▸ **What this task involves**: Return all the entries exactly, keeping pictures out.

▸ **Dataset**:
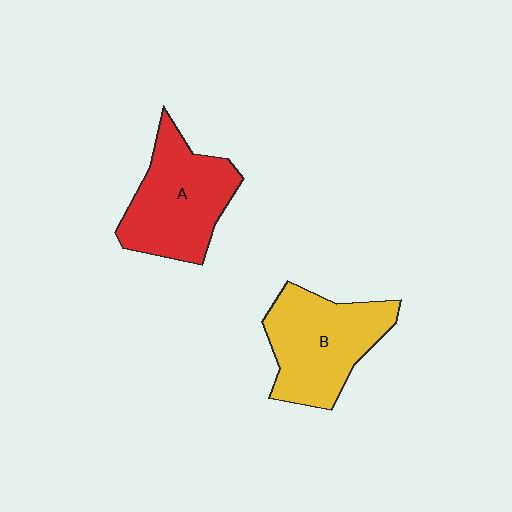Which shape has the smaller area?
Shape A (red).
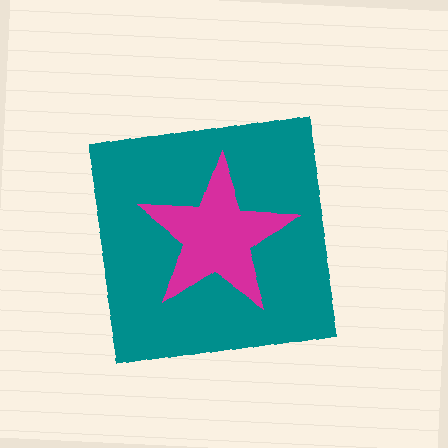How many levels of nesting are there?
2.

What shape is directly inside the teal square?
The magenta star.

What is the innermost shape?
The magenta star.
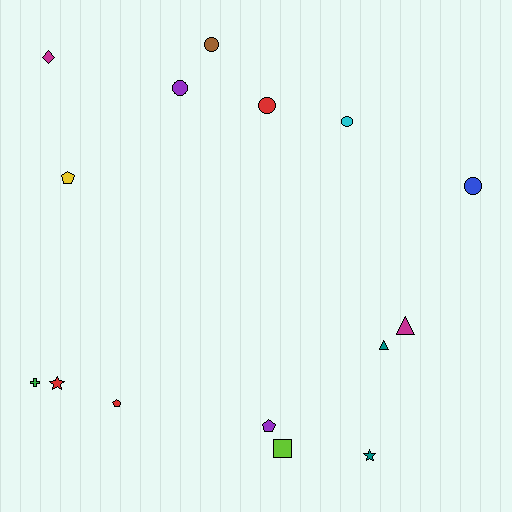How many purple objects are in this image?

▸ **Written solution**:
Which shape has the smaller area?
Shape A (red).
How many levels of nesting are there?
2.

What shape is directly inside the teal square?
The magenta star.

What is the innermost shape?
The magenta star.
How many purple objects are in this image?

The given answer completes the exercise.